◆ **What you should do**
Restate exactly, and only, the lines from the one with "How many objects are in the right group?" through the end of the data, with both of those end lines kept. Drop any pictures.

◆ **Dataset extract**
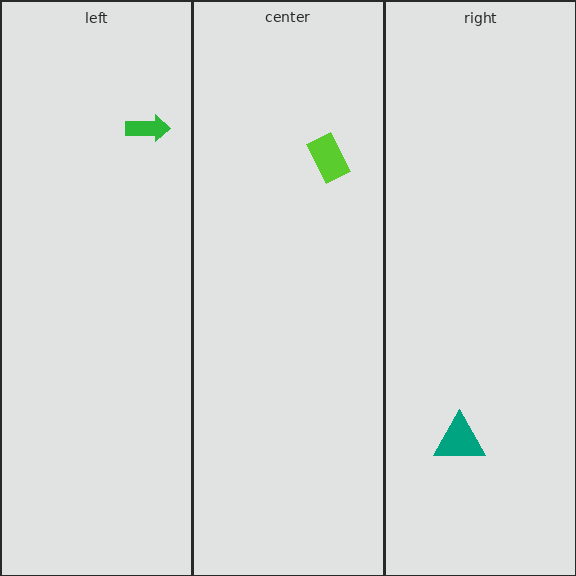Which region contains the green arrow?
The left region.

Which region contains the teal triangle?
The right region.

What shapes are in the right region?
The teal triangle.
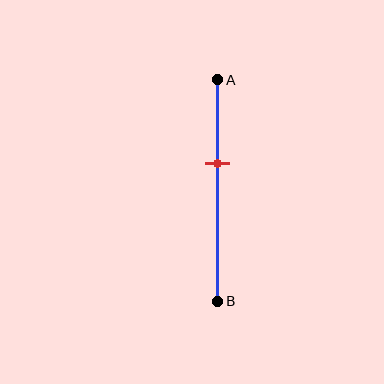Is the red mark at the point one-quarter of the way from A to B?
No, the mark is at about 40% from A, not at the 25% one-quarter point.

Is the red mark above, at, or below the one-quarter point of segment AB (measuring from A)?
The red mark is below the one-quarter point of segment AB.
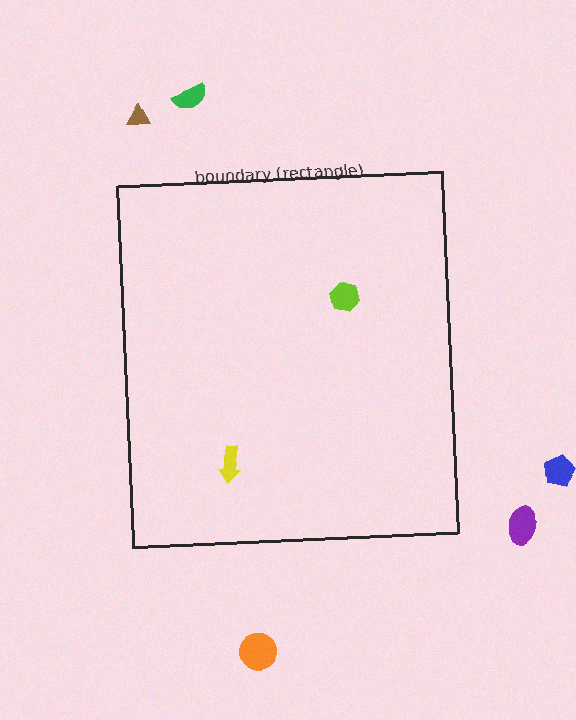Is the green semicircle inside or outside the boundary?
Outside.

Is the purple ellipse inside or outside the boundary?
Outside.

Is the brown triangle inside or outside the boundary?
Outside.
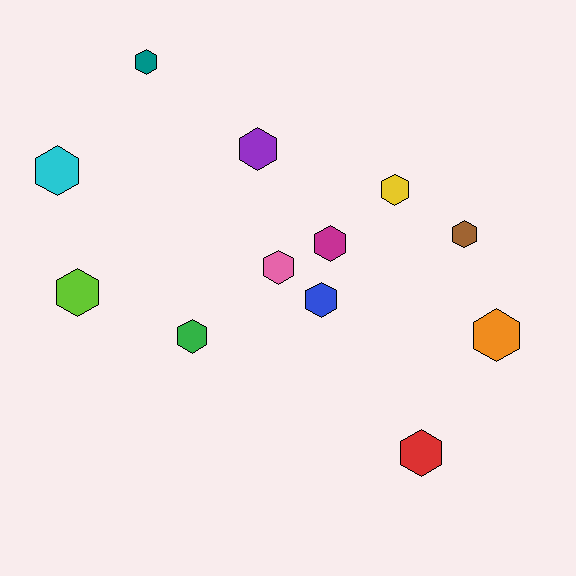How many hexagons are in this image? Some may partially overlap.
There are 12 hexagons.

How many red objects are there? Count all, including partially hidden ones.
There is 1 red object.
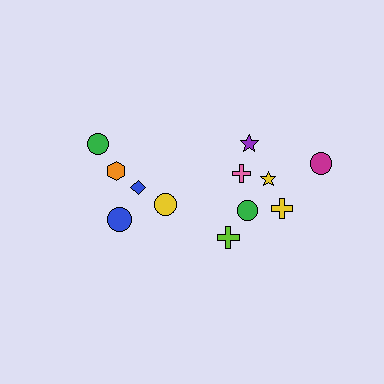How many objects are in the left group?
There are 5 objects.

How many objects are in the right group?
There are 7 objects.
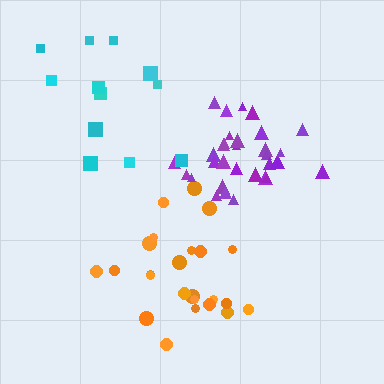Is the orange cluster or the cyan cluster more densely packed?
Orange.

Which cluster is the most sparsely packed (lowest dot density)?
Cyan.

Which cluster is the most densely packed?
Purple.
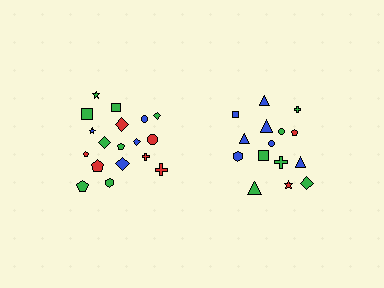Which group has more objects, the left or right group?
The left group.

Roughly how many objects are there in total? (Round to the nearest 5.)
Roughly 35 objects in total.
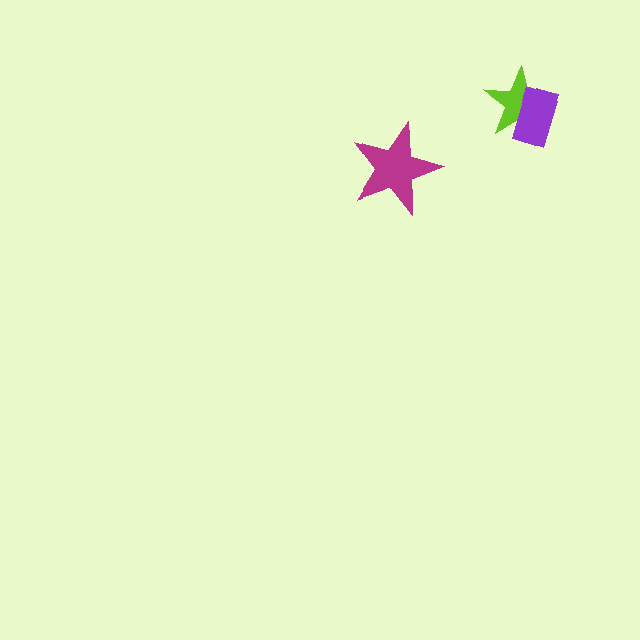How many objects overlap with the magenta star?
0 objects overlap with the magenta star.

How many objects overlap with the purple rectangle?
1 object overlaps with the purple rectangle.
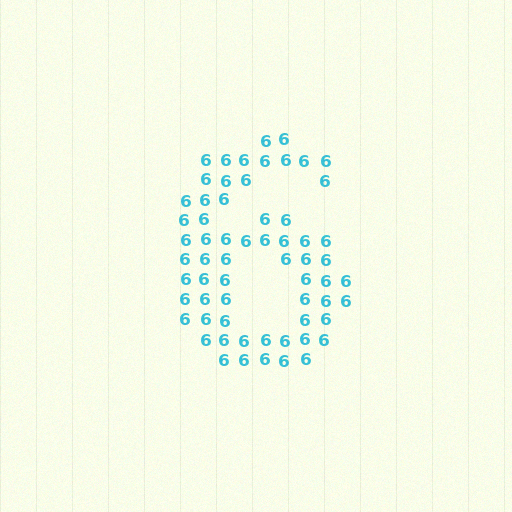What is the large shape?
The large shape is the digit 6.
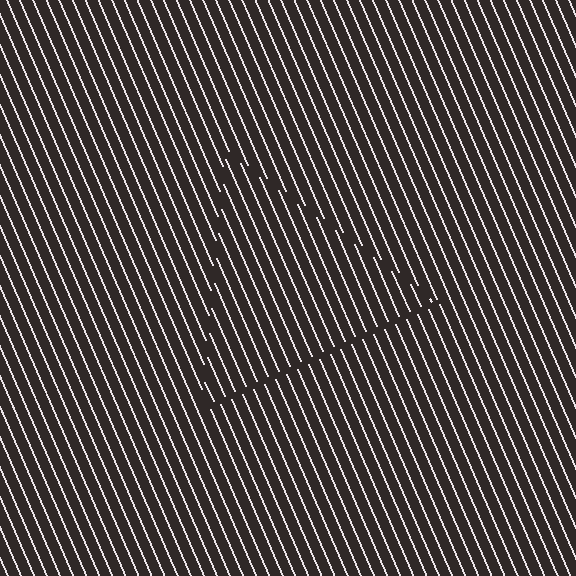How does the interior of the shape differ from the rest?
The interior of the shape contains the same grating, shifted by half a period — the contour is defined by the phase discontinuity where line-ends from the inner and outer gratings abut.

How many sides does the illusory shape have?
3 sides — the line-ends trace a triangle.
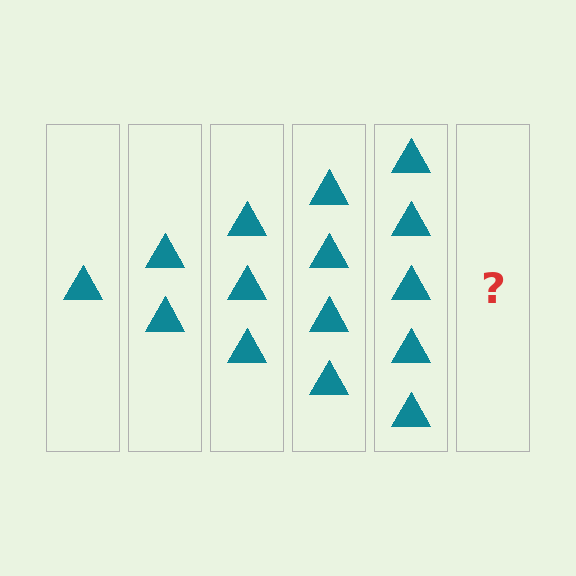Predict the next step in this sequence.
The next step is 6 triangles.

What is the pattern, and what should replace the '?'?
The pattern is that each step adds one more triangle. The '?' should be 6 triangles.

◆ **Task solution**
How many objects are in the right group?
There are 7 objects.
Is the orange cluster or the cyan cluster more densely packed?
Orange.

Which cluster is the most sparsely packed (lowest dot density)?
Cyan.

Which cluster is the most densely packed?
Purple.
Which group has more objects, the left or right group?
The left group.

Roughly how many objects are there in total? (Round to the nearest 5.)
Roughly 35 objects in total.
How many objects overlap with the magenta star?
0 objects overlap with the magenta star.

How many objects overlap with the purple rectangle?
1 object overlaps with the purple rectangle.
What is the large shape?
The large shape is the digit 6.
How does the interior of the shape differ from the rest?
The interior of the shape contains the same grating, shifted by half a period — the contour is defined by the phase discontinuity where line-ends from the inner and outer gratings abut.

How many sides does the illusory shape have?
3 sides — the line-ends trace a triangle.
Predict the next step in this sequence.
The next step is 6 triangles.

What is the pattern, and what should replace the '?'?
The pattern is that each step adds one more triangle. The '?' should be 6 triangles.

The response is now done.